[DATA TO PROCESS]
## start

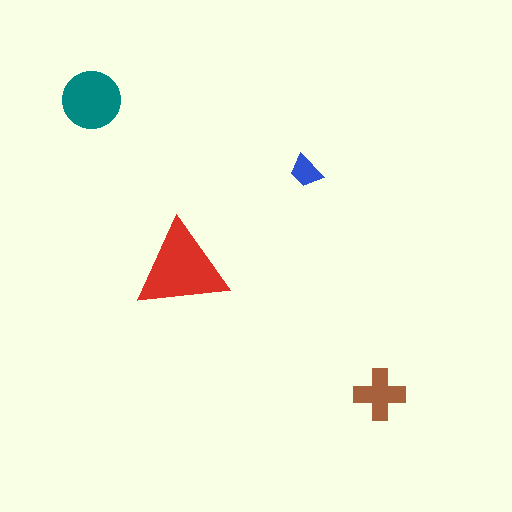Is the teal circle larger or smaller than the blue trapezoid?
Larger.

## end
## start

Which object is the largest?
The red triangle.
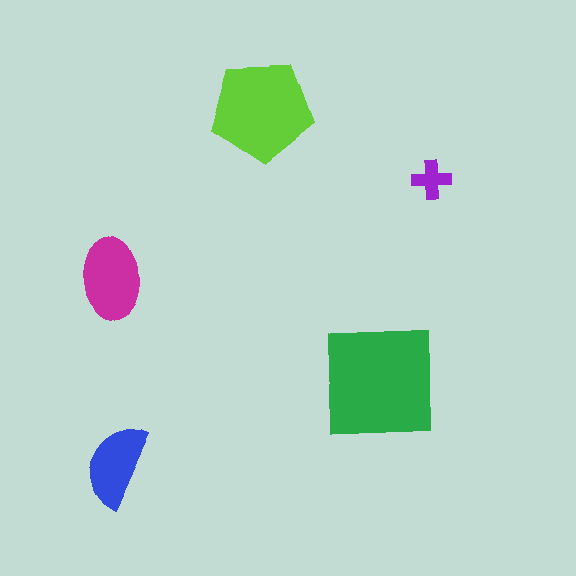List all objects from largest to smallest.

## end

[REQUIRED WORK] Only the lines from the one bearing "Which object is the largest?" to the one bearing "List all objects from largest to smallest.", both included, should be restated word for word, with pictures left out.

[SOLUTION]
Which object is the largest?
The red triangle.
List all objects from largest to smallest.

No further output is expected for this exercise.